(Dataset records)
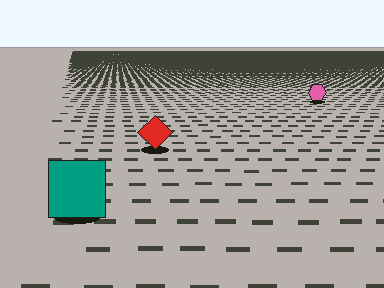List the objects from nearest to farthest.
From nearest to farthest: the teal square, the red diamond, the pink hexagon.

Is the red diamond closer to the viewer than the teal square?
No. The teal square is closer — you can tell from the texture gradient: the ground texture is coarser near it.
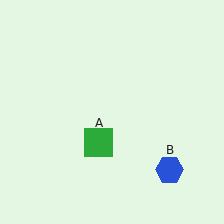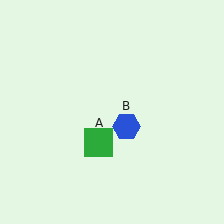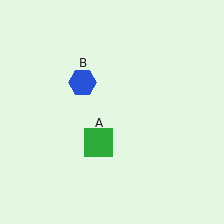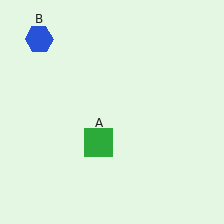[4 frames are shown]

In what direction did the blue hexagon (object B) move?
The blue hexagon (object B) moved up and to the left.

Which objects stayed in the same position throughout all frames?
Green square (object A) remained stationary.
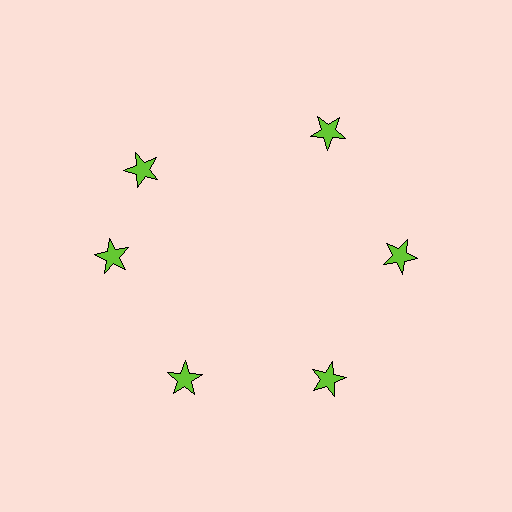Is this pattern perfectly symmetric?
No. The 6 lime stars are arranged in a ring, but one element near the 11 o'clock position is rotated out of alignment along the ring, breaking the 6-fold rotational symmetry.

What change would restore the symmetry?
The symmetry would be restored by rotating it back into even spacing with its neighbors so that all 6 stars sit at equal angles and equal distance from the center.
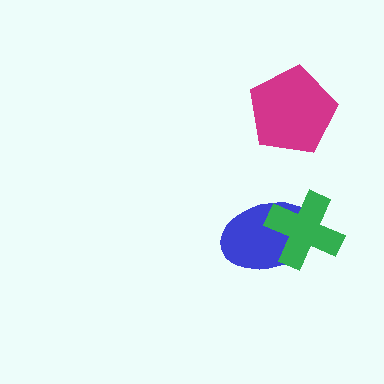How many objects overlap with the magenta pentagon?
0 objects overlap with the magenta pentagon.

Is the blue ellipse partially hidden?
Yes, it is partially covered by another shape.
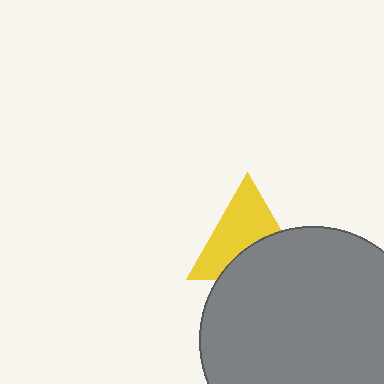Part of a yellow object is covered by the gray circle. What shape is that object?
It is a triangle.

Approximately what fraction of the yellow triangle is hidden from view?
Roughly 40% of the yellow triangle is hidden behind the gray circle.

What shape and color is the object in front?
The object in front is a gray circle.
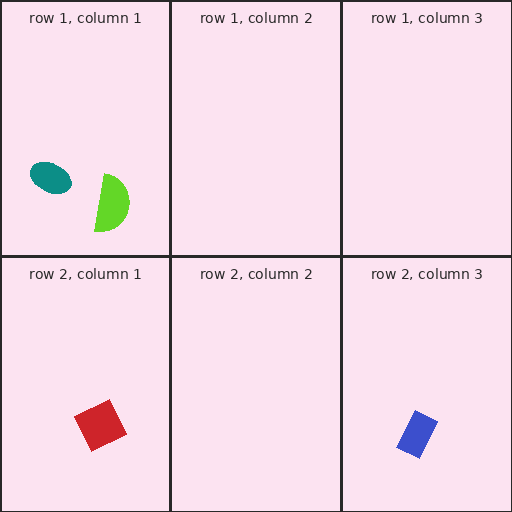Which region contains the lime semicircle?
The row 1, column 1 region.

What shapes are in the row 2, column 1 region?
The red diamond.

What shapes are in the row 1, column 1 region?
The lime semicircle, the teal ellipse.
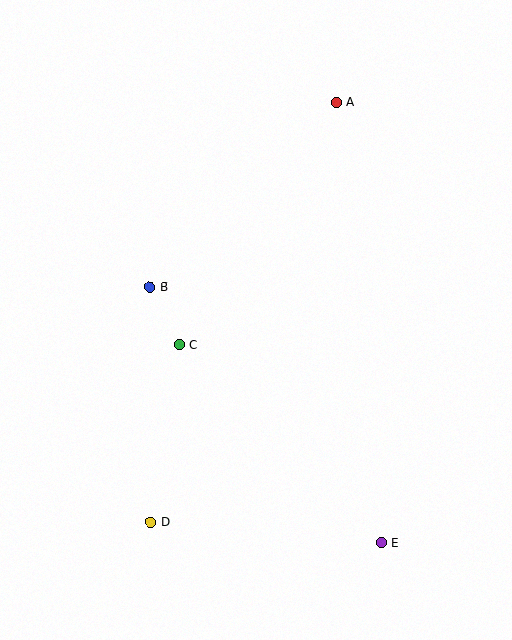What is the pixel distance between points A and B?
The distance between A and B is 262 pixels.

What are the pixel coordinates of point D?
Point D is at (151, 522).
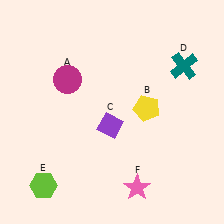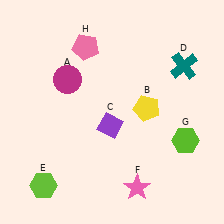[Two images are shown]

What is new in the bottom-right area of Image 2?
A lime hexagon (G) was added in the bottom-right area of Image 2.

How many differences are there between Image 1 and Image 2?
There are 2 differences between the two images.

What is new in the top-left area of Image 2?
A pink pentagon (H) was added in the top-left area of Image 2.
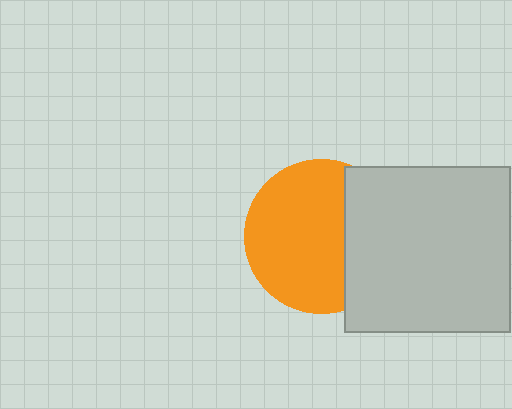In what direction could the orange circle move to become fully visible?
The orange circle could move left. That would shift it out from behind the light gray square entirely.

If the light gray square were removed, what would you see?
You would see the complete orange circle.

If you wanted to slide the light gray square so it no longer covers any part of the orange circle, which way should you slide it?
Slide it right — that is the most direct way to separate the two shapes.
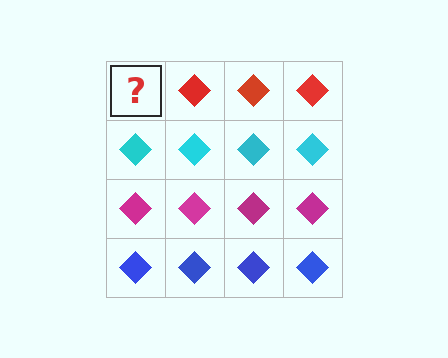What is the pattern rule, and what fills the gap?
The rule is that each row has a consistent color. The gap should be filled with a red diamond.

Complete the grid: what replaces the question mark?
The question mark should be replaced with a red diamond.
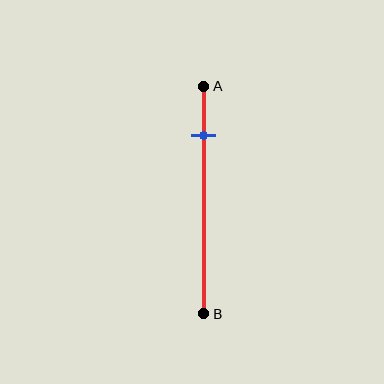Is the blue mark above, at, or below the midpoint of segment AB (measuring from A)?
The blue mark is above the midpoint of segment AB.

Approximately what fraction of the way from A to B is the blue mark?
The blue mark is approximately 20% of the way from A to B.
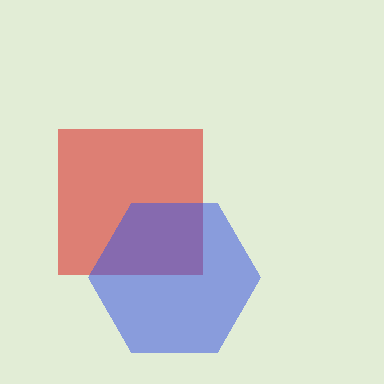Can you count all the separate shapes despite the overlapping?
Yes, there are 2 separate shapes.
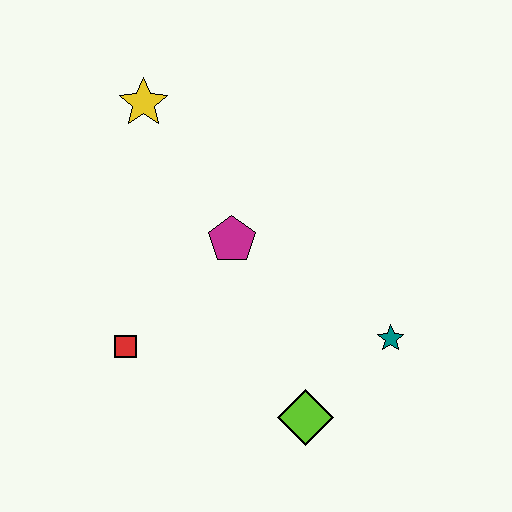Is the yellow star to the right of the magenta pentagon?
No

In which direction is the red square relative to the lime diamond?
The red square is to the left of the lime diamond.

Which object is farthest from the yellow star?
The lime diamond is farthest from the yellow star.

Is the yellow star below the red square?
No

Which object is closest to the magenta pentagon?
The red square is closest to the magenta pentagon.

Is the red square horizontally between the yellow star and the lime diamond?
No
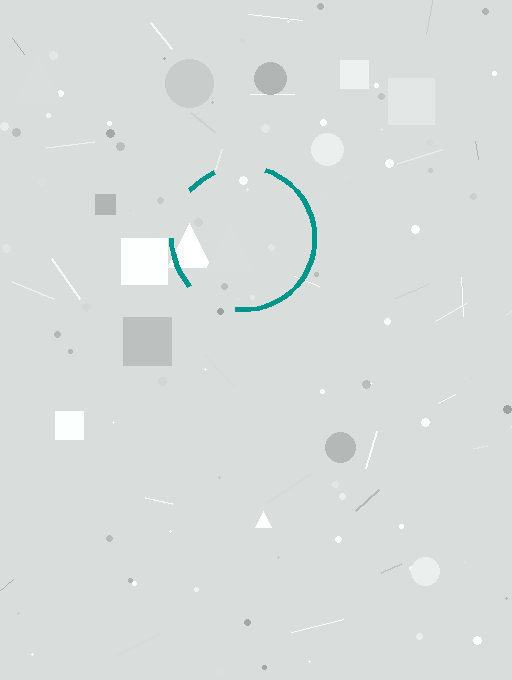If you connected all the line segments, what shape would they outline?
They would outline a circle.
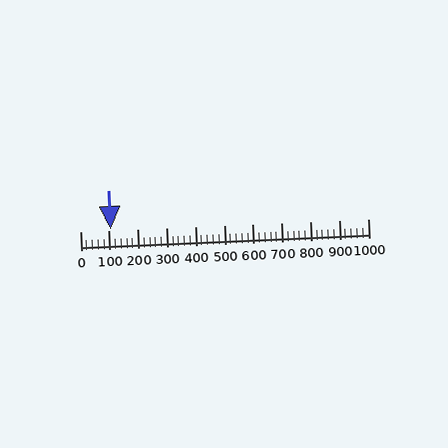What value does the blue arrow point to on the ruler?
The blue arrow points to approximately 107.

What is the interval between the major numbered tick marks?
The major tick marks are spaced 100 units apart.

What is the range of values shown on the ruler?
The ruler shows values from 0 to 1000.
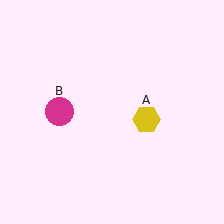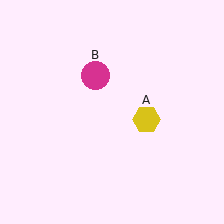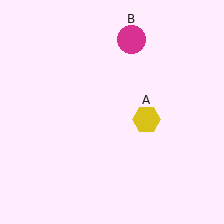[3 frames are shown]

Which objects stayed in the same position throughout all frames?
Yellow hexagon (object A) remained stationary.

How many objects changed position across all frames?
1 object changed position: magenta circle (object B).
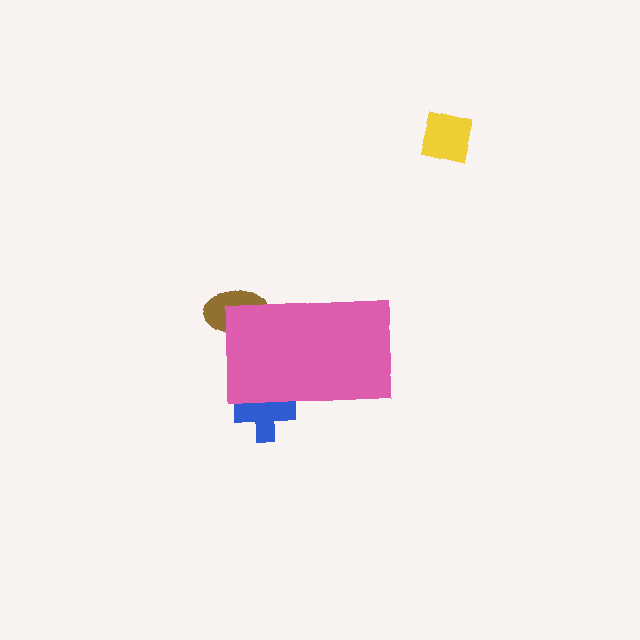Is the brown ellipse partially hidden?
Yes, the brown ellipse is partially hidden behind the pink rectangle.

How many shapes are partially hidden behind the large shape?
2 shapes are partially hidden.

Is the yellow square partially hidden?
No, the yellow square is fully visible.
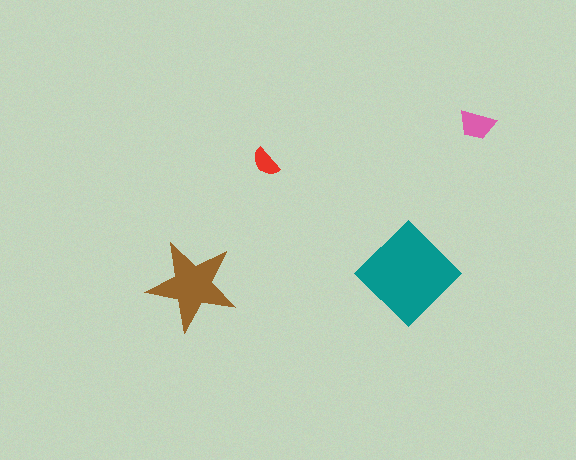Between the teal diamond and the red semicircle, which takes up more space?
The teal diamond.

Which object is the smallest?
The red semicircle.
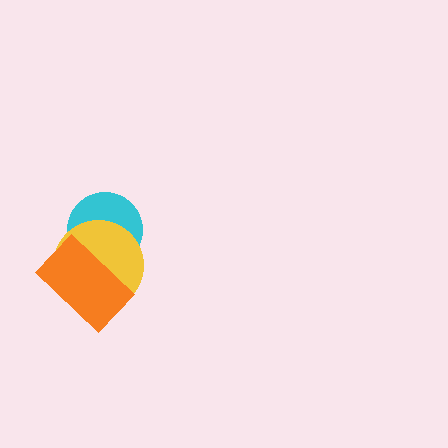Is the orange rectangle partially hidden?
No, no other shape covers it.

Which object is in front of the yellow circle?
The orange rectangle is in front of the yellow circle.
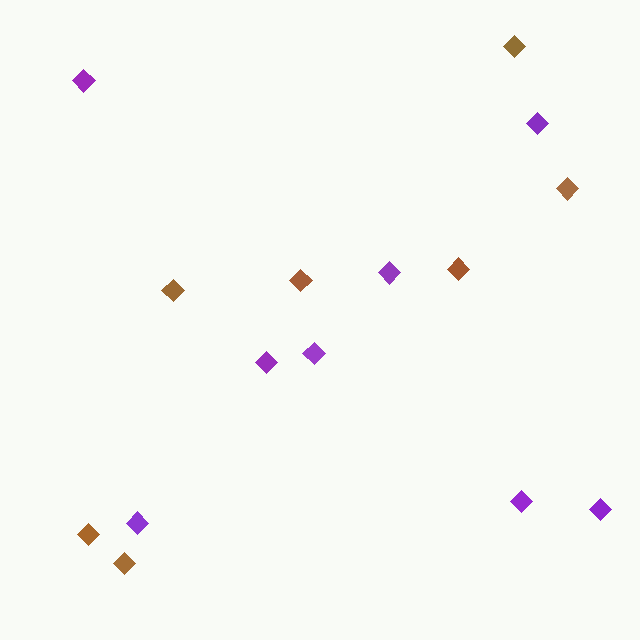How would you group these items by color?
There are 2 groups: one group of brown diamonds (7) and one group of purple diamonds (8).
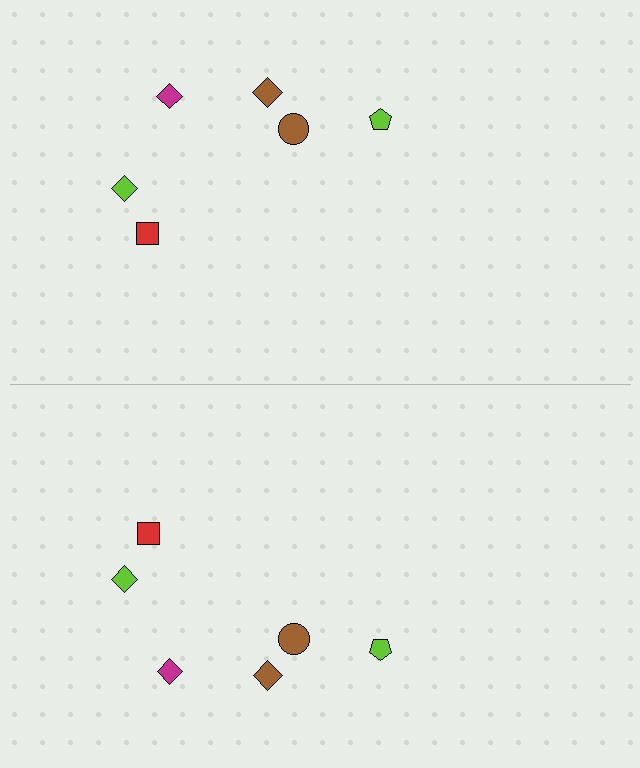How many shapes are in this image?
There are 12 shapes in this image.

== PROBLEM TO SOLVE ==
Pictures stay out: repeat exactly only the lines from the one with "Approximately what fraction of the way" through the one with "[3 frames are shown]".

== RESPONSE TO THE EXERCISE ==
Approximately what fraction of the way from A to B is the blue mark?
The blue mark is approximately 20% of the way from A to B.
Can you count all the separate shapes despite the overlapping?
Yes, there are 2 separate shapes.
Is the yellow star to the right of the magenta pentagon?
No

In which direction is the red square relative to the lime diamond?
The red square is to the left of the lime diamond.

Which object is farthest from the yellow star?
The lime diamond is farthest from the yellow star.

Is the yellow star below the red square?
No

Which object is closest to the magenta pentagon?
The red square is closest to the magenta pentagon.

Is the red square horizontally between the yellow star and the lime diamond?
No
If you connected all the line segments, what shape would they outline?
They would outline a circle.
What value does the blue arrow point to on the ruler?
The blue arrow points to approximately 107.

What is the interval between the major numbered tick marks?
The major tick marks are spaced 100 units apart.

What is the range of values shown on the ruler?
The ruler shows values from 0 to 1000.
[3 frames are shown]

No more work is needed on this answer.